Dataset start

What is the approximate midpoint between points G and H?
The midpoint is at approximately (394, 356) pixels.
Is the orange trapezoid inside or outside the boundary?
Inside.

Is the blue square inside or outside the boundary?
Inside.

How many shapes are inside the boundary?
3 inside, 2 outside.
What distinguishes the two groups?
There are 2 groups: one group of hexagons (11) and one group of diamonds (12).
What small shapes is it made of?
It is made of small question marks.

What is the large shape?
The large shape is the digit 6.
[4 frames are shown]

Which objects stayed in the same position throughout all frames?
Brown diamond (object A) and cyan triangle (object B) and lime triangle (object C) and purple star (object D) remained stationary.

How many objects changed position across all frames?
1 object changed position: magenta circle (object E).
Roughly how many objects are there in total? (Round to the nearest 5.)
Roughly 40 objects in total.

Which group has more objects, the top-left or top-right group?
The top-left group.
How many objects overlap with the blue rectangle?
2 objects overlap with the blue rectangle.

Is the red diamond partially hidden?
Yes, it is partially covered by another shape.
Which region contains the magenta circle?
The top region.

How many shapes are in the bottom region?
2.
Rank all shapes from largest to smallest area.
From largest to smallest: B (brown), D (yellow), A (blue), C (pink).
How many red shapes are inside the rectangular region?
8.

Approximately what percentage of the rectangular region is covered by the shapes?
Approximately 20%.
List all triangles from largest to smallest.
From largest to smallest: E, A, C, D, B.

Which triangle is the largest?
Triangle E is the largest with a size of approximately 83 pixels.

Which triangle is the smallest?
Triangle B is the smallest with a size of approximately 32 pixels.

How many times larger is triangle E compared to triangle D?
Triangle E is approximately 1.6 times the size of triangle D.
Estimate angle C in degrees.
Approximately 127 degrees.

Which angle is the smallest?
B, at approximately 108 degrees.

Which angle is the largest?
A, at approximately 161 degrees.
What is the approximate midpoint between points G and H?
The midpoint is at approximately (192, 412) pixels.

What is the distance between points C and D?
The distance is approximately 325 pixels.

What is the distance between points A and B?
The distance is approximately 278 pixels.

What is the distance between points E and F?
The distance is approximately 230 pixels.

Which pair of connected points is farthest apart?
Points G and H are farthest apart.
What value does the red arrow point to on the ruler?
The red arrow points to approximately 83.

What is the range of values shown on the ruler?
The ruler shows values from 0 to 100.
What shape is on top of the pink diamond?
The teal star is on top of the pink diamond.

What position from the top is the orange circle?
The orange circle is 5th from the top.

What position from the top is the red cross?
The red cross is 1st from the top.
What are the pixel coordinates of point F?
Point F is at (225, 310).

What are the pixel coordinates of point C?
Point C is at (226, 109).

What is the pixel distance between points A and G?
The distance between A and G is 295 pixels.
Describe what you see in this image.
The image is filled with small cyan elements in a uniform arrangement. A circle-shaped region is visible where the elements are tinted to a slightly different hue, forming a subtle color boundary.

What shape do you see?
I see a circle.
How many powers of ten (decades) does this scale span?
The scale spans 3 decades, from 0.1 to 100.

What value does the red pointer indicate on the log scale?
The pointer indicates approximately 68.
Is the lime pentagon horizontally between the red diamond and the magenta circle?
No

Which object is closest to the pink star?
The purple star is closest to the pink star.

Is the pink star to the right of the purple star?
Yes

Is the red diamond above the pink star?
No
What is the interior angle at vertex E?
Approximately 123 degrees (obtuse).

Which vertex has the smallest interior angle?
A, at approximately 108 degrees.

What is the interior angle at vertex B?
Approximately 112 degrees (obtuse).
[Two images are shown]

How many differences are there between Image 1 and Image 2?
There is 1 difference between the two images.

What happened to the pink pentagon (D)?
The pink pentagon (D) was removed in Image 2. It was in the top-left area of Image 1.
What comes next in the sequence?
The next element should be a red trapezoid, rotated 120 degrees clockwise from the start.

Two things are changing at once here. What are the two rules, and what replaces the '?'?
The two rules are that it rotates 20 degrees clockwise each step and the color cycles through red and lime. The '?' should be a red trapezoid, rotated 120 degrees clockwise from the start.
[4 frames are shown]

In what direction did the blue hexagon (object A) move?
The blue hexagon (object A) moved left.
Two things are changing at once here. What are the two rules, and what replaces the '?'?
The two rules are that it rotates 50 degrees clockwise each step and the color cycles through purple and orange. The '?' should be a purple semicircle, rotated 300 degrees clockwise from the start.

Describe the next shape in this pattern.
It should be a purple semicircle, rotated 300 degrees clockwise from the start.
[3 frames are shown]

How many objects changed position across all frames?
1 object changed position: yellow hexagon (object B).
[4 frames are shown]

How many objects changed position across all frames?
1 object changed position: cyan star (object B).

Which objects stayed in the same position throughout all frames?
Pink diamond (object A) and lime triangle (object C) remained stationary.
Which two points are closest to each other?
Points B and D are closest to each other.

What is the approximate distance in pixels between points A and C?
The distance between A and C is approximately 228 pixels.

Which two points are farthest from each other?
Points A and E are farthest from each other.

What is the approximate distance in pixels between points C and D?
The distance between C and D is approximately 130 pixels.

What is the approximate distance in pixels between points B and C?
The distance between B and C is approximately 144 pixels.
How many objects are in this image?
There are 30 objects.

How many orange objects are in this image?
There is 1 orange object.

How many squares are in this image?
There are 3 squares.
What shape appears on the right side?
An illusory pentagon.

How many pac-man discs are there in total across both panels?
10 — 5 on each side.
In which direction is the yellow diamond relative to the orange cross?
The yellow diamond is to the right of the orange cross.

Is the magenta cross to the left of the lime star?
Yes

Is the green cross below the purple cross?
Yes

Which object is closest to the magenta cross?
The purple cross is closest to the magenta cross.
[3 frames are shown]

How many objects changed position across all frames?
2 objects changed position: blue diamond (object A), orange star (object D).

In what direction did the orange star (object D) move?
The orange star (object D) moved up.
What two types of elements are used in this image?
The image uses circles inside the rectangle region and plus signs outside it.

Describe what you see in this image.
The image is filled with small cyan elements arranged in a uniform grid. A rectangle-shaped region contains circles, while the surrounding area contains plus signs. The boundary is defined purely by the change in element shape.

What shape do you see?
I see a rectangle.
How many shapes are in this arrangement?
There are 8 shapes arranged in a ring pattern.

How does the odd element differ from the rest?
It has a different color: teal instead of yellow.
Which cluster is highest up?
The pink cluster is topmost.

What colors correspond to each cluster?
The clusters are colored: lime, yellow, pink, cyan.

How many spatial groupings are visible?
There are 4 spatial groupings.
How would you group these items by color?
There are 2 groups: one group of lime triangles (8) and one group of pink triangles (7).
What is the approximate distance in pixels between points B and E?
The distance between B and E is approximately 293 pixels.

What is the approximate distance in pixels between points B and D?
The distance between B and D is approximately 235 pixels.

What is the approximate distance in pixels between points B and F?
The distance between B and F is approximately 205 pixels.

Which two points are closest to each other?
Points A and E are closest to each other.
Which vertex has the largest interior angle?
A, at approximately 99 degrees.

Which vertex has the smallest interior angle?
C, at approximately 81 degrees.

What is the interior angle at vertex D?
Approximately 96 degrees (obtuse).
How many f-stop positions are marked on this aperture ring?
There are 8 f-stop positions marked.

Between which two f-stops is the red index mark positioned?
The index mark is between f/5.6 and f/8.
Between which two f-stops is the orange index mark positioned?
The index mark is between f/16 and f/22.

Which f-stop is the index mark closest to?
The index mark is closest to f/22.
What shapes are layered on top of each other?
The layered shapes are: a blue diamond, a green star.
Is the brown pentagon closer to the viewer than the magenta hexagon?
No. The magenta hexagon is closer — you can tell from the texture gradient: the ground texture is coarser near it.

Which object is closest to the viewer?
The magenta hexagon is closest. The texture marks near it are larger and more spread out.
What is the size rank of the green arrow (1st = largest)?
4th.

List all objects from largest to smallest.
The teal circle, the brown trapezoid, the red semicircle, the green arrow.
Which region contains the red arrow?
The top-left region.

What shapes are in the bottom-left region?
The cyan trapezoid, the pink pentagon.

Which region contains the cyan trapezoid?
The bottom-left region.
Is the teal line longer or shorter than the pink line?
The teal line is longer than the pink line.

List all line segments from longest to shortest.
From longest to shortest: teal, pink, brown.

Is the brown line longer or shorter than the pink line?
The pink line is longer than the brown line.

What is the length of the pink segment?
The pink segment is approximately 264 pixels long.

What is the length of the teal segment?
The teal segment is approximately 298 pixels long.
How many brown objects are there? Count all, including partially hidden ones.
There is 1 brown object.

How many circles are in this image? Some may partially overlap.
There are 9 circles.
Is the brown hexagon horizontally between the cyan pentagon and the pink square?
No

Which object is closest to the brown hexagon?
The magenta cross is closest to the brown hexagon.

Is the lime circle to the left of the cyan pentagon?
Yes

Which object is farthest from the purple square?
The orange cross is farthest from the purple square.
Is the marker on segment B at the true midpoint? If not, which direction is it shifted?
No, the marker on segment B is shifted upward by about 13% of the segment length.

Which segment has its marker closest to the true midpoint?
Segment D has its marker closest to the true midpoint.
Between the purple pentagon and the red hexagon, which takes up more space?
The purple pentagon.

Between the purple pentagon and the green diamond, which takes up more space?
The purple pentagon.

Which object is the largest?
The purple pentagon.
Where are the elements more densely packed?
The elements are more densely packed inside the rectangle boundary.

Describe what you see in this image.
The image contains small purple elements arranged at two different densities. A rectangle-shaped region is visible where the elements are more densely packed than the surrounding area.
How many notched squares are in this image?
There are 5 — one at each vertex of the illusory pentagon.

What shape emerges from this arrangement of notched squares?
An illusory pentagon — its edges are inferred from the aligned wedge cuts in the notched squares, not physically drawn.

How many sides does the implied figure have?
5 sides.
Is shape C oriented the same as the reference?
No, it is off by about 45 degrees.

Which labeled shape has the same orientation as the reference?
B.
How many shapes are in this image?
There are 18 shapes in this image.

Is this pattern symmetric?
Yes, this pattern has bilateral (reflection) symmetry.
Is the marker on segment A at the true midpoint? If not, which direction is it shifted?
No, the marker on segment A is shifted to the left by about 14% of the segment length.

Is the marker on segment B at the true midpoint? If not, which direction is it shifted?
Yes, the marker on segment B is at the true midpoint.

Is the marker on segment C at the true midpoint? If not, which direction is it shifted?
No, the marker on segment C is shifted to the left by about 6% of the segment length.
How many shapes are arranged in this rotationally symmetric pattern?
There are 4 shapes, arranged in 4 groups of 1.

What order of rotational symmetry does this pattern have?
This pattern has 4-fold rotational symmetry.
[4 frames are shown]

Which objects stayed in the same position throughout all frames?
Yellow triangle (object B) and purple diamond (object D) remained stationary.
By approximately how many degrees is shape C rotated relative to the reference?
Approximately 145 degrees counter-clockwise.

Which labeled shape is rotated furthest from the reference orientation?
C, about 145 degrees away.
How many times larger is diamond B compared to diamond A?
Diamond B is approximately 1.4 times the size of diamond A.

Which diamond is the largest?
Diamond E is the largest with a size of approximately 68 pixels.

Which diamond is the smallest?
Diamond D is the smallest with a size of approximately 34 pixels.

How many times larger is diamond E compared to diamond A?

Dataset end

### What is expected
Nothing but the lines from the one with "Which diamond is the smallest?" through the end of the data above should be repeated, each exactly as it stands.

### Complete response
Which diamond is the smallest?
Diamond D is the smallest with a size of approximately 34 pixels.

How many times larger is diamond E compared to diamond A?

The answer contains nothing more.